** start Input data **

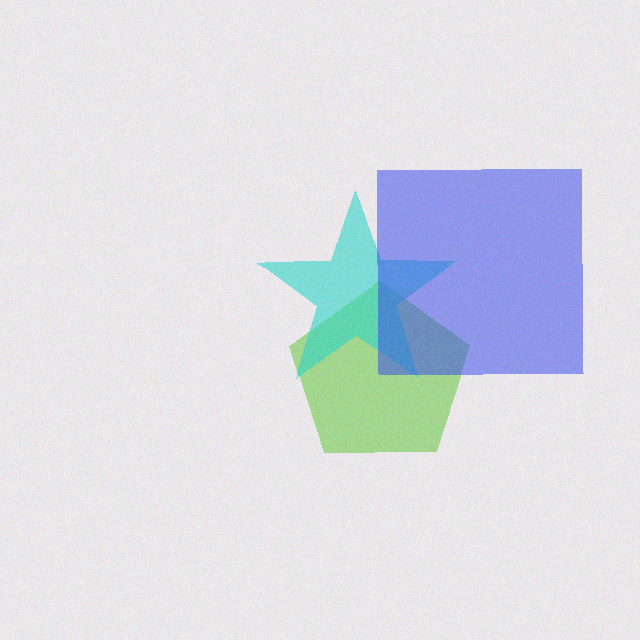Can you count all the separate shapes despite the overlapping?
Yes, there are 3 separate shapes.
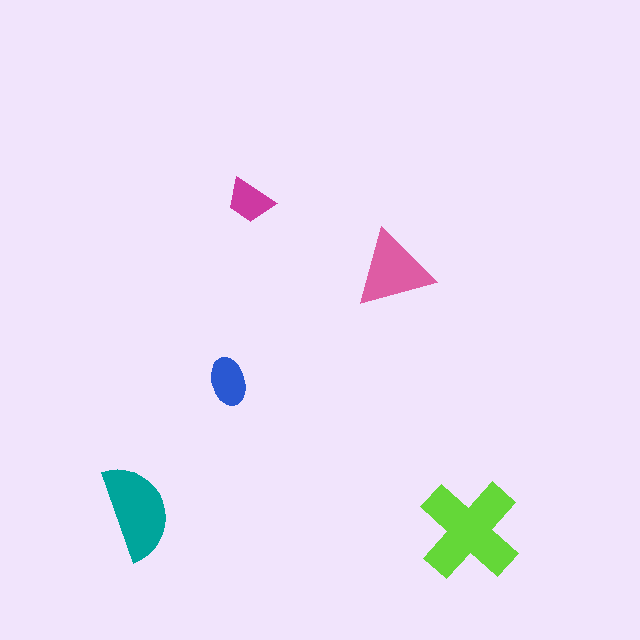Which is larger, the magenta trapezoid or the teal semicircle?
The teal semicircle.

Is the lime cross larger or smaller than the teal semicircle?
Larger.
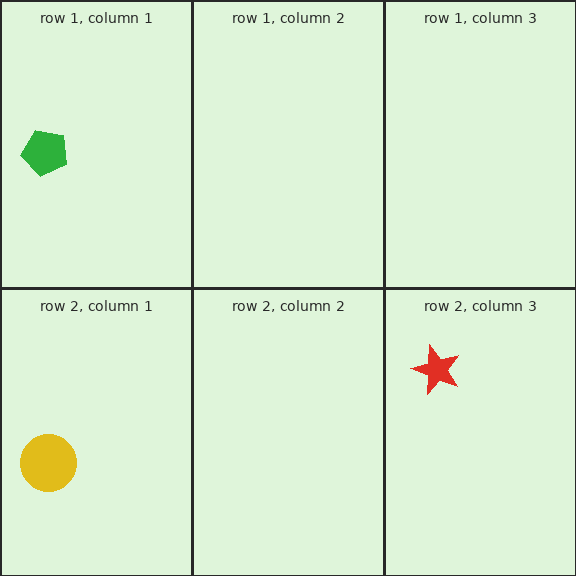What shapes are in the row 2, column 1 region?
The yellow circle.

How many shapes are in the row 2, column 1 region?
1.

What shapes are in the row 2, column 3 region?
The red star.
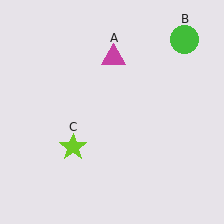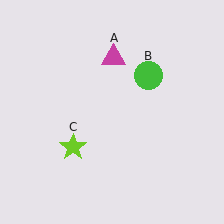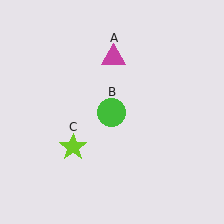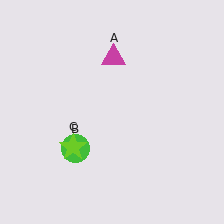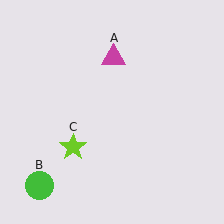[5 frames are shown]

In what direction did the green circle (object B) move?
The green circle (object B) moved down and to the left.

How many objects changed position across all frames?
1 object changed position: green circle (object B).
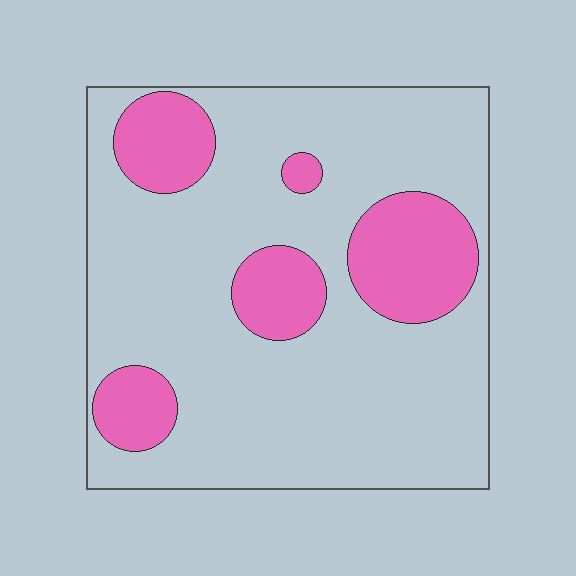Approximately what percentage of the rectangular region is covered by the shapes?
Approximately 20%.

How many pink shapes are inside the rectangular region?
5.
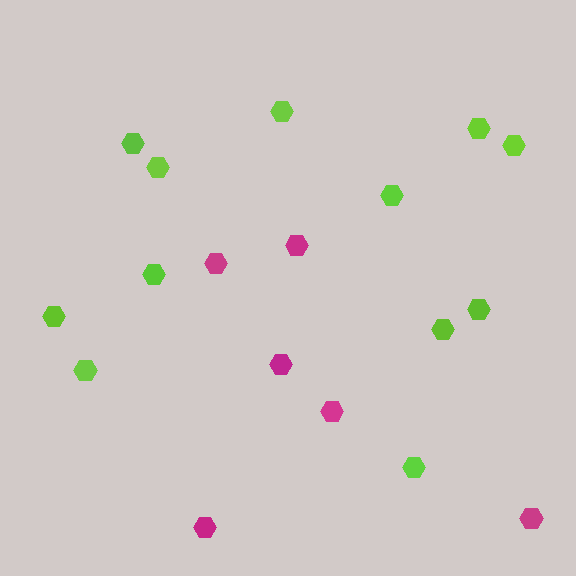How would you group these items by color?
There are 2 groups: one group of magenta hexagons (6) and one group of lime hexagons (12).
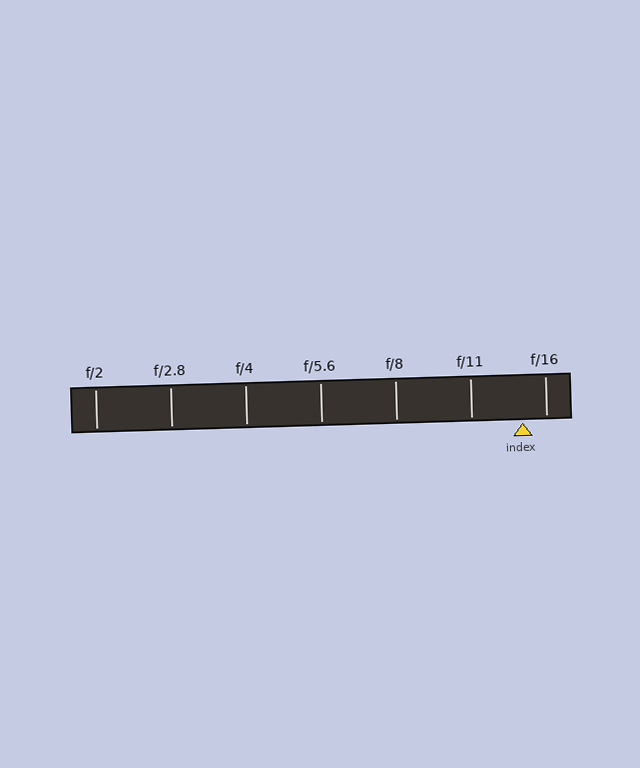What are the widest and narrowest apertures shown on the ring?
The widest aperture shown is f/2 and the narrowest is f/16.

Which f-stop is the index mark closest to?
The index mark is closest to f/16.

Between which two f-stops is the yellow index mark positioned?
The index mark is between f/11 and f/16.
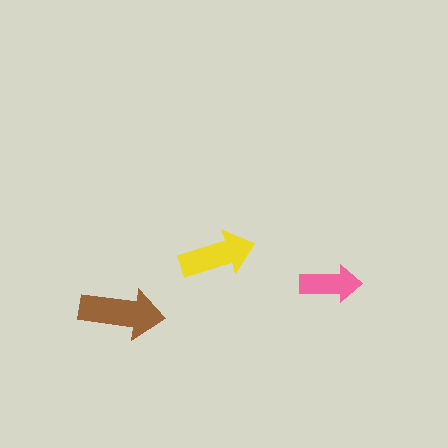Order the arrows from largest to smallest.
the brown one, the yellow one, the pink one.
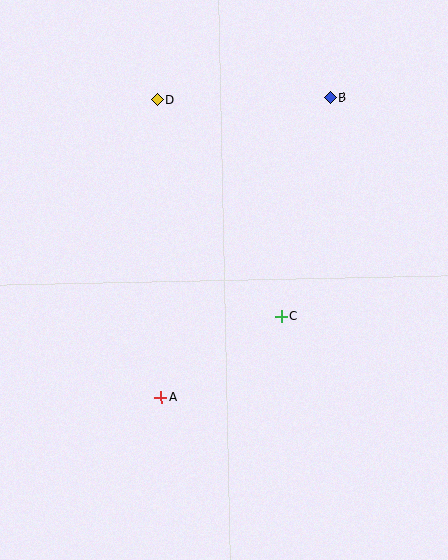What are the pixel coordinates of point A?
Point A is at (161, 398).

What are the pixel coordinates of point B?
Point B is at (331, 98).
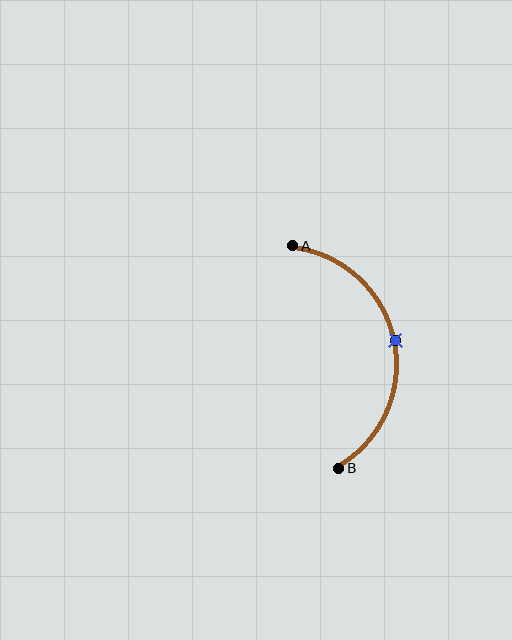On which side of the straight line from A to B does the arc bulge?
The arc bulges to the right of the straight line connecting A and B.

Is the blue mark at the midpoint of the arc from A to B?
Yes. The blue mark lies on the arc at equal arc-length from both A and B — it is the arc midpoint.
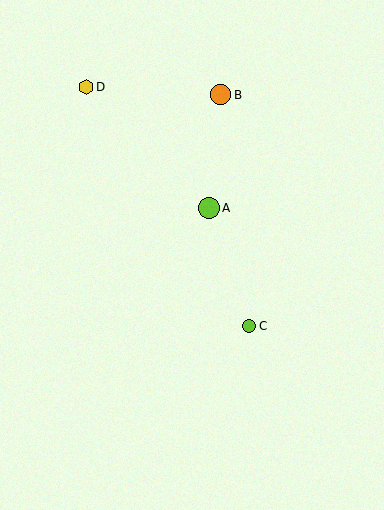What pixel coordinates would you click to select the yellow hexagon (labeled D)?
Click at (86, 87) to select the yellow hexagon D.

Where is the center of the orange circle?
The center of the orange circle is at (221, 95).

** end Input data **

Task description:
Every entry above is to be set down exactly; the pictures are to be left out.

Result of the exercise:
Can you count all the separate shapes despite the overlapping?
Yes, there are 3 separate shapes.
Which is larger, the magenta trapezoid or the teal semicircle?
The teal semicircle.

Is the lime cross larger or smaller than the teal semicircle?
Larger.
What shapes are in the row 2, column 1 region?
The yellow circle.

How many shapes are in the row 2, column 1 region?
1.

What shapes are in the row 2, column 3 region?
The red star.
[5 frames are shown]

In what direction did the green circle (object B) move?
The green circle (object B) moved down and to the left.

How many objects changed position across all frames?
1 object changed position: green circle (object B).
Approximately what percentage of the rectangular region is covered by the shapes?
Approximately 20%.

How many pink shapes are inside the rectangular region?
5.
How would you group these items by color?
There are 2 groups: one group of magenta hexagons (6) and one group of lime hexagons (12).
What are the widest and narrowest apertures shown on the ring?
The widest aperture shown is f/2 and the narrowest is f/16.

Which f-stop is the index mark closest to?
The index mark is closest to f/16.

Between which two f-stops is the yellow index mark positioned?
The index mark is between f/11 and f/16.
Order the arrows from largest to smallest.
the brown one, the yellow one, the pink one.
What are the pixel coordinates of point A?
Point A is at (161, 398).

What are the pixel coordinates of point B?
Point B is at (331, 98).
On which side of the straight line from A to B does the arc bulge?
The arc bulges to the right of the straight line connecting A and B.

Is the blue mark at the midpoint of the arc from A to B?
Yes. The blue mark lies on the arc at equal arc-length from both A and B — it is the arc midpoint.
What pixel coordinates would you click to select the yellow hexagon (labeled D)?
Click at (86, 87) to select the yellow hexagon D.

Where is the center of the orange circle?
The center of the orange circle is at (221, 95).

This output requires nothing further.